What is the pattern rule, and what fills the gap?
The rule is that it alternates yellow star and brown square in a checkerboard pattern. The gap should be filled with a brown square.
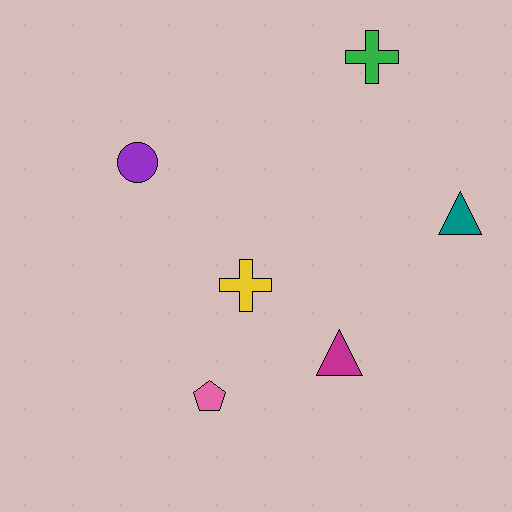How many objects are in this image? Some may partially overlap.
There are 6 objects.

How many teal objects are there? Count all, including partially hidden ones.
There is 1 teal object.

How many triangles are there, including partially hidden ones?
There are 2 triangles.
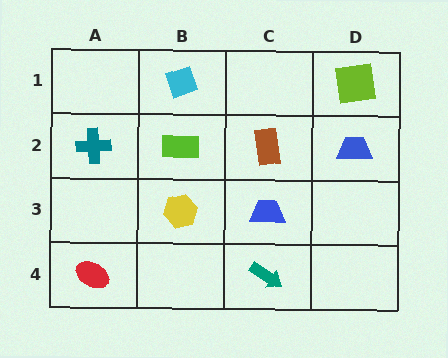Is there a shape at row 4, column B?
No, that cell is empty.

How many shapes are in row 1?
2 shapes.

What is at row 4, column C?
A teal arrow.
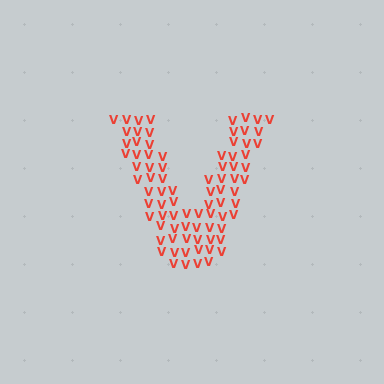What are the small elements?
The small elements are letter V's.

═══

_Written problem_
Please repeat the entries exactly. Do not include the pictures.

_Final answer_
What is the pattern rule, and what fills the gap?
The rule is that it alternates yellow star and brown square in a checkerboard pattern. The gap should be filled with a brown square.
How many objects are in this image? Some may partially overlap.
There are 6 objects.

How many teal objects are there? Count all, including partially hidden ones.
There is 1 teal object.

How many triangles are there, including partially hidden ones?
There are 2 triangles.
Is there a shape at row 4, column B?
No, that cell is empty.

How many shapes are in row 1?
2 shapes.

What is at row 4, column C?
A teal arrow.
What are the small elements?
The small elements are letter V's.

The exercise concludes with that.